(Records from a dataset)
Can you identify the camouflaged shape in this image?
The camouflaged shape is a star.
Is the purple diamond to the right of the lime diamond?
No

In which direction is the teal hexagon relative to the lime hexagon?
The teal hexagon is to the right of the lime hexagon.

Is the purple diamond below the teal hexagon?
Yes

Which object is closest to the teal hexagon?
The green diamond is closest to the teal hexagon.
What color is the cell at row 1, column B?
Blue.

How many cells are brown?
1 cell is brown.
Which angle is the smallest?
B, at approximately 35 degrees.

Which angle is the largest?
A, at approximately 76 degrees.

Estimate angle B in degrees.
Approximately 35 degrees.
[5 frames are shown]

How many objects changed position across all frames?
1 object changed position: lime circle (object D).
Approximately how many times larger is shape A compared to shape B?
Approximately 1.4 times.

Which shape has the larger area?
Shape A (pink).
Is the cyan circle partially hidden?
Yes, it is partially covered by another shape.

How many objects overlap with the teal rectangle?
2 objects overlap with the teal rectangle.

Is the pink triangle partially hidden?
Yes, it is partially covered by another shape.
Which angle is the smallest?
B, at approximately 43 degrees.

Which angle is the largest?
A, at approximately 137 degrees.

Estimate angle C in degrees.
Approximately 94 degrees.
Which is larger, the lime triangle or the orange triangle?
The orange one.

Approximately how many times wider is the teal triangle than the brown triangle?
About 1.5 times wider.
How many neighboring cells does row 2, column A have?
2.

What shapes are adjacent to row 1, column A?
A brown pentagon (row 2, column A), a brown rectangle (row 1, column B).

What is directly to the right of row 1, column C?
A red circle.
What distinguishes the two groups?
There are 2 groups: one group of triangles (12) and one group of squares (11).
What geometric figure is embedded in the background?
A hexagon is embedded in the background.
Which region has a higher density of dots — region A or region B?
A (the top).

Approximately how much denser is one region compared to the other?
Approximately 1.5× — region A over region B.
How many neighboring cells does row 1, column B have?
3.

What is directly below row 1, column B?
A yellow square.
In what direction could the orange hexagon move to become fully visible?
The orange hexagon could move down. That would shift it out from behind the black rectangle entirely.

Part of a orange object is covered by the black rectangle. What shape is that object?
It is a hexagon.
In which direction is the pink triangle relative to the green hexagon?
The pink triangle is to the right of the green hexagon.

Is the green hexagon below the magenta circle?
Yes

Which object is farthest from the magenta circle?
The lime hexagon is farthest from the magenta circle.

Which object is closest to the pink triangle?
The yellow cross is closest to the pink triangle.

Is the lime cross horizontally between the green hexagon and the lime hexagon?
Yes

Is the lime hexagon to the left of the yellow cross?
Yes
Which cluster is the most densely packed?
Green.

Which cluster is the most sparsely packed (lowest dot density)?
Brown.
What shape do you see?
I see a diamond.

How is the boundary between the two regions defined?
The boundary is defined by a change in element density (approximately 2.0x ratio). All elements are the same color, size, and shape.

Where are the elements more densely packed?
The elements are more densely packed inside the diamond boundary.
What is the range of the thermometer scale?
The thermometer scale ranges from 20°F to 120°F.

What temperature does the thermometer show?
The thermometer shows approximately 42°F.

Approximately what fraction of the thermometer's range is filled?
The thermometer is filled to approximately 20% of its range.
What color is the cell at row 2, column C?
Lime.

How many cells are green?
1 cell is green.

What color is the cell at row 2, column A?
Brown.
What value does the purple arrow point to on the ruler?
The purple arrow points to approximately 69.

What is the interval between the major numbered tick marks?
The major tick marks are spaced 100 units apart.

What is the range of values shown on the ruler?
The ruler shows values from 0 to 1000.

◆ EXERCISE OBJECTIVE: All lines from the one containing "How many cells are green?" to the end of the data above are to be set down exactly; no others belong in the answer.

◆ ANSWER SECTION:
How many cells are green?
1 cell is green.

What color is the cell at row 2, column A?
Brown.
What value does the purple arrow point to on the ruler?
The purple arrow points to approximately 69.

What is the interval between the major numbered tick marks?
The major tick marks are spaced 100 units apart.

What is the range of values shown on the ruler?
The ruler shows values from 0 to 1000.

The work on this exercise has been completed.